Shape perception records
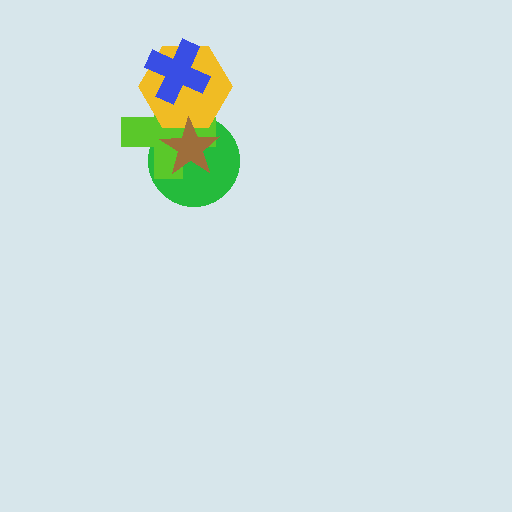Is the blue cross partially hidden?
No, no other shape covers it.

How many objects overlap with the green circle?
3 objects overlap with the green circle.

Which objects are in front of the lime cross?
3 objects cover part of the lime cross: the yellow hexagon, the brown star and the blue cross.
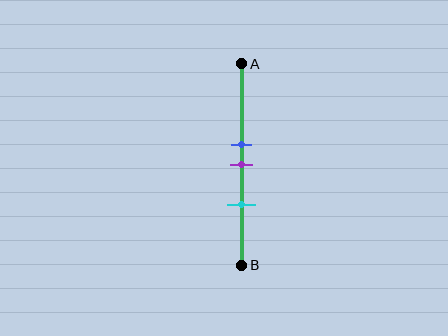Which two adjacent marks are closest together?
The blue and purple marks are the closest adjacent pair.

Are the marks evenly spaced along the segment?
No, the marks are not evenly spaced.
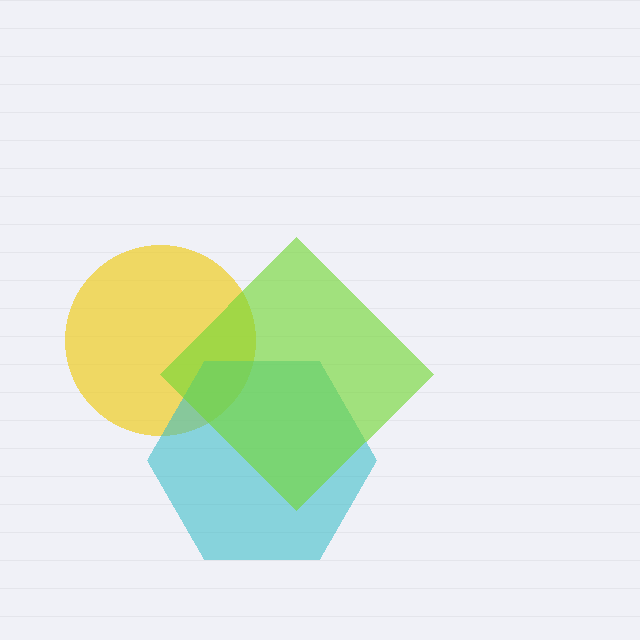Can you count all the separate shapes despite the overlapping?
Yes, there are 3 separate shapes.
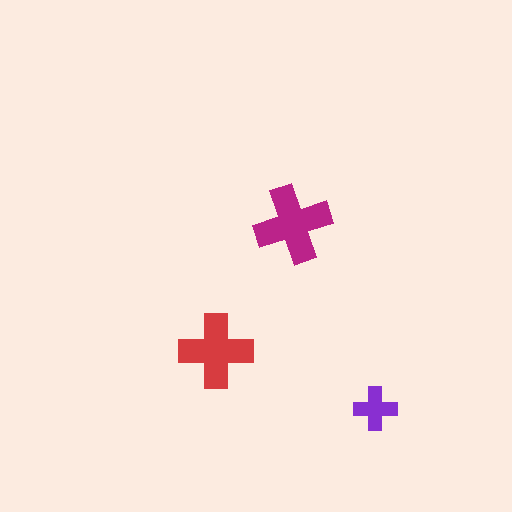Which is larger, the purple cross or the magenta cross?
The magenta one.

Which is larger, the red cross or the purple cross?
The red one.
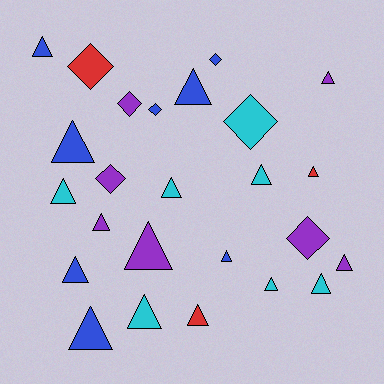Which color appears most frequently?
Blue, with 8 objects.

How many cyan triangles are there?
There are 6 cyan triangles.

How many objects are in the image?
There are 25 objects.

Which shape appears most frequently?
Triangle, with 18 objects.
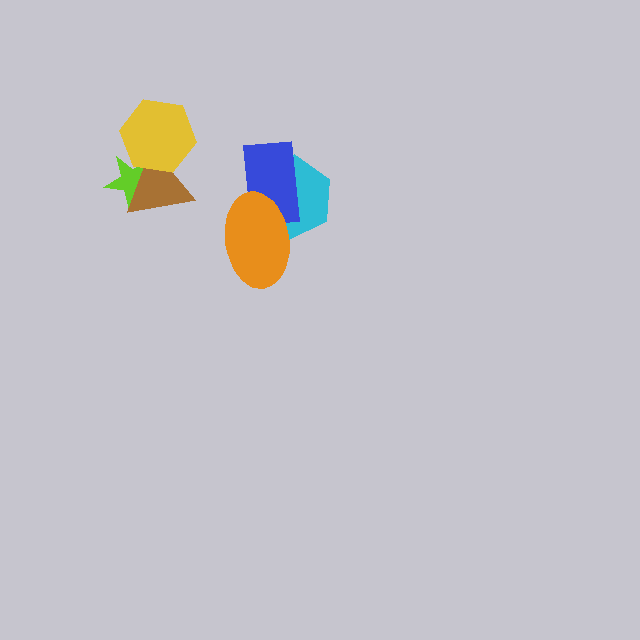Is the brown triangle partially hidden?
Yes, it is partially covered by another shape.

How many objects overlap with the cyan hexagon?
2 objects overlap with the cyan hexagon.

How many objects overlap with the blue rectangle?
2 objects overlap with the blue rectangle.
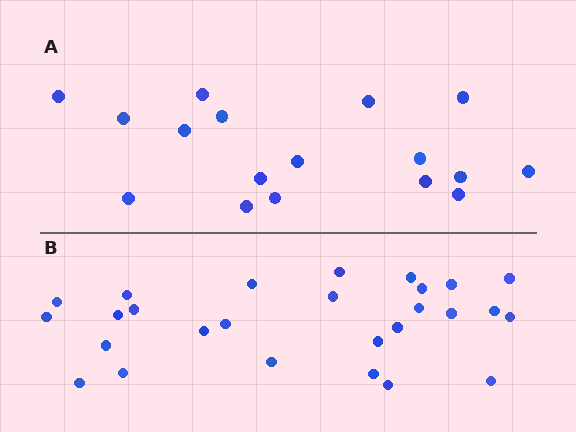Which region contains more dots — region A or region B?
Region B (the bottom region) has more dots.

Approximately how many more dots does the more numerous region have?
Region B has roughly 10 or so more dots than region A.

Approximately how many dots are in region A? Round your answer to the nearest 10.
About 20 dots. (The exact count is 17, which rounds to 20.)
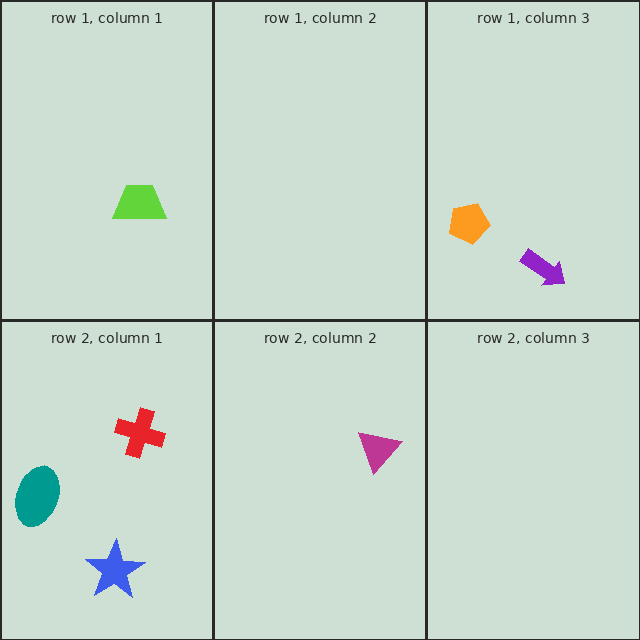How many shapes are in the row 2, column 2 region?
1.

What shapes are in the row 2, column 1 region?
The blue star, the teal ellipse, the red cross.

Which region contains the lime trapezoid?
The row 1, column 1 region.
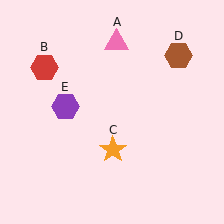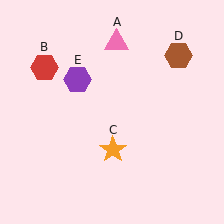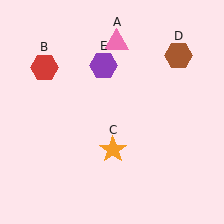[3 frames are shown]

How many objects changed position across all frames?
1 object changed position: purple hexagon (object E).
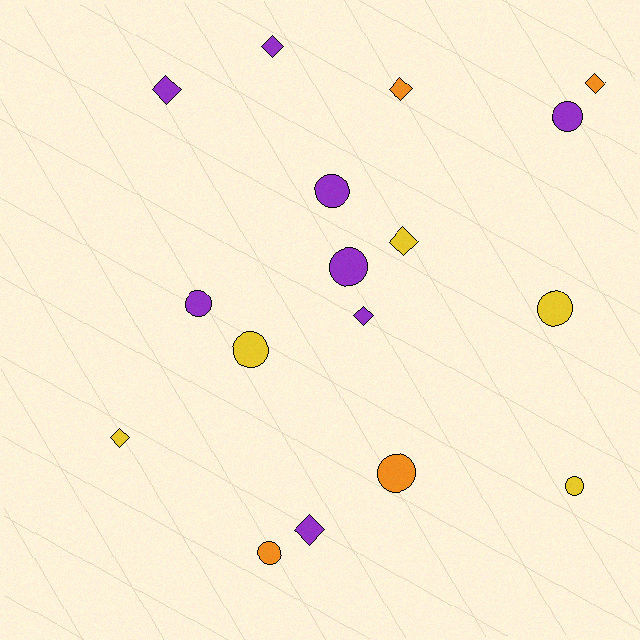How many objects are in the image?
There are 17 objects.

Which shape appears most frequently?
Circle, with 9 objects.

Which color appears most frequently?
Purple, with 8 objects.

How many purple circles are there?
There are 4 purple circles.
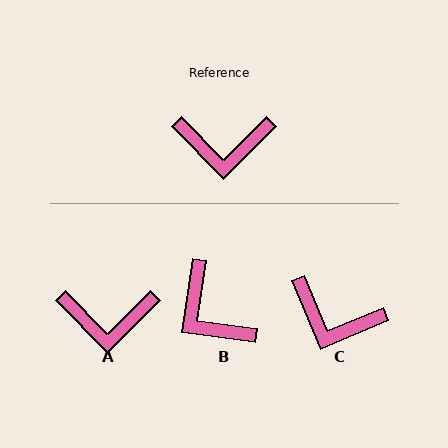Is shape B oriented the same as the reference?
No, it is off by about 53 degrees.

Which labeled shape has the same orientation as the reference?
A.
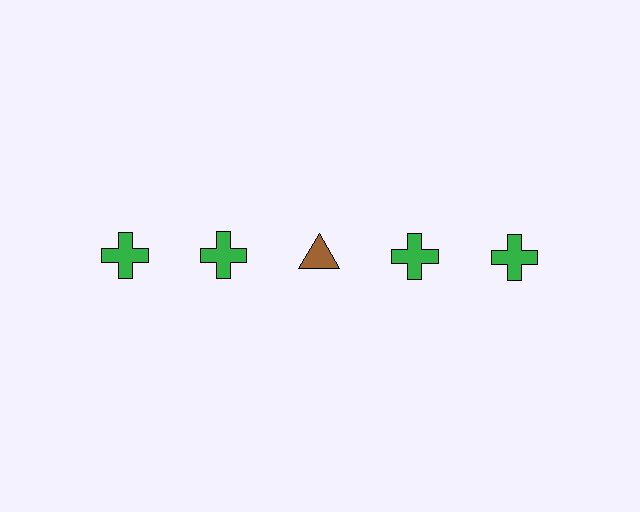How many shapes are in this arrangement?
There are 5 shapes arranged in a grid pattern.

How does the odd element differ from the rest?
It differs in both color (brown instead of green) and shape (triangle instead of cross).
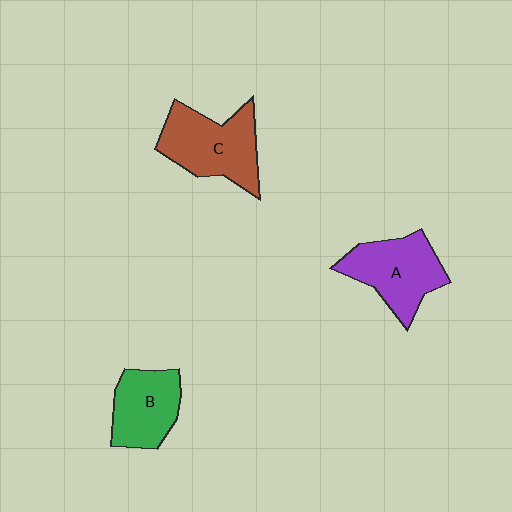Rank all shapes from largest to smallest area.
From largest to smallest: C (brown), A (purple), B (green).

**What is asked:**
Except for the pictures, give all the material above again verbatim.

**Result of the task:**
Is the blue cross partially hidden?
No, no other shape covers it.

How many objects overlap with the green circle?
3 objects overlap with the green circle.

Which objects are in front of the lime cross?
3 objects cover part of the lime cross: the yellow hexagon, the brown star and the blue cross.
Which two adjacent marks are closest together?
The blue and purple marks are the closest adjacent pair.

Are the marks evenly spaced along the segment?
No, the marks are not evenly spaced.
Can you count all the separate shapes despite the overlapping?
Yes, there are 3 separate shapes.
Which is larger, the purple cross or the magenta cross?
The magenta one.

Which is larger, the red cross or the purple cross?
The red one.
Which color appears most frequently?
Blue, with 8 objects.

How many cyan triangles are there?
There are 6 cyan triangles.

How many objects are in the image?
There are 25 objects.

Which shape appears most frequently?
Triangle, with 18 objects.
Is the brown triangle partially hidden?
Yes, it is partially covered by another shape.

How many objects overlap with the cyan hexagon?
2 objects overlap with the cyan hexagon.

How many objects overlap with the blue rectangle?
2 objects overlap with the blue rectangle.
Which region contains more dots — region A or region B?
Region B (the bottom region) has more dots.

Approximately how many more dots does the more numerous region have?
Region B has roughly 10 or so more dots than region A.

Approximately how many dots are in region A? Round your answer to the nearest 10.
About 20 dots. (The exact count is 17, which rounds to 20.)
How many shapes are in the row 2, column 2 region?
1.

What shapes are in the row 2, column 1 region?
The blue star, the teal ellipse, the red cross.

Which region contains the lime trapezoid?
The row 1, column 1 region.
[3 frames are shown]

How many objects changed position across all frames?
1 object changed position: purple hexagon (object E).
How many objects are in the image?
There are 17 objects.

Which shape appears most frequently?
Circle, with 9 objects.

Which color appears most frequently?
Purple, with 8 objects.

How many purple circles are there?
There are 4 purple circles.
Is shape B oriented the same as the reference?
No, it is off by about 53 degrees.

Which labeled shape has the same orientation as the reference?
A.
How many shapes are in this arrangement?
There are 5 shapes arranged in a grid pattern.

How does the odd element differ from the rest?
It differs in both color (brown instead of green) and shape (triangle instead of cross).
Rank all shapes from largest to smallest area.
From largest to smallest: C (brown), A (purple), B (green).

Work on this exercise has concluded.